**Task directions**
Your output is the line containing "Are the green" plus all lines after it to the end of the records, reproduced exactly, with nothing else.

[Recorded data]

[START]

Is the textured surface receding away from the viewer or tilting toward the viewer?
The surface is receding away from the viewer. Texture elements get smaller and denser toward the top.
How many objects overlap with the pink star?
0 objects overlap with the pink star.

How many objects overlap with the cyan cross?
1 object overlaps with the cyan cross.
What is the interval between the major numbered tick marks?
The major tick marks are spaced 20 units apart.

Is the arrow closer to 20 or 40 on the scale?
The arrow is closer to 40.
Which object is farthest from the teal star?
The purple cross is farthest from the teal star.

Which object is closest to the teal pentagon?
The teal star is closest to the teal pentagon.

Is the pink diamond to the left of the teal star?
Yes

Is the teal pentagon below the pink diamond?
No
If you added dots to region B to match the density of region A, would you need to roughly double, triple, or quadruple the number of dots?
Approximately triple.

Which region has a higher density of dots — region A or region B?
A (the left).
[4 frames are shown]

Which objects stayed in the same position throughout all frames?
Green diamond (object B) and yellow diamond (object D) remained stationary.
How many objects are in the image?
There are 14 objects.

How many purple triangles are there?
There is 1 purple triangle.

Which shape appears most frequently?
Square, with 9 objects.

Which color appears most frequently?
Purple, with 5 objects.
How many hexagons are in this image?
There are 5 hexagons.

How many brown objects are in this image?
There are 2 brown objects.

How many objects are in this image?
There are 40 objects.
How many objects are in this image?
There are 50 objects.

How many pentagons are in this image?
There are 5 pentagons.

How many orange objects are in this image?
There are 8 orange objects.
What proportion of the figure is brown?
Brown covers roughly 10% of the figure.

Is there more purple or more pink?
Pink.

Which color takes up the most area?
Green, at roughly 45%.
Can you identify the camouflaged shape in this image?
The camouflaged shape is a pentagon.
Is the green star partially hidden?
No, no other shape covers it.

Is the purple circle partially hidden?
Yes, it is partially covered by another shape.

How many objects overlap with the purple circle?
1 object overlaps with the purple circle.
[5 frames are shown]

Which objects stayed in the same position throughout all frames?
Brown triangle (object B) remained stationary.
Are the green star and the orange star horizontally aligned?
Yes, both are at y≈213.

[END]

**Output of the task**
Are the green star and the orange star horizontally aligned?
Yes, both are at y≈213.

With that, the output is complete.